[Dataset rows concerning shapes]
— start —

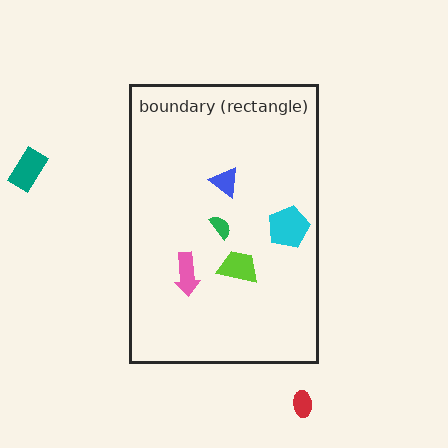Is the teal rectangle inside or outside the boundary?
Outside.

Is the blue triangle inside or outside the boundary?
Inside.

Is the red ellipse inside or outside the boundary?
Outside.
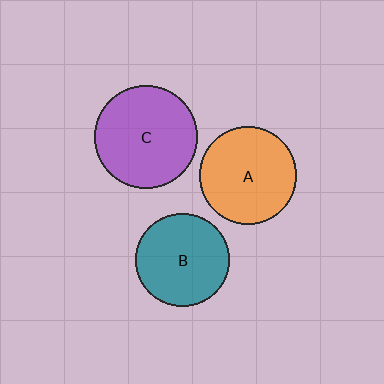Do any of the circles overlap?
No, none of the circles overlap.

— end —

## Exercise task
Output the records above exactly; leave out the pictures.

## Solution to this problem
Is the teal rectangle inside or outside the boundary?
Outside.

Is the blue triangle inside or outside the boundary?
Inside.

Is the red ellipse inside or outside the boundary?
Outside.
Do any of the circles overlap?
No, none of the circles overlap.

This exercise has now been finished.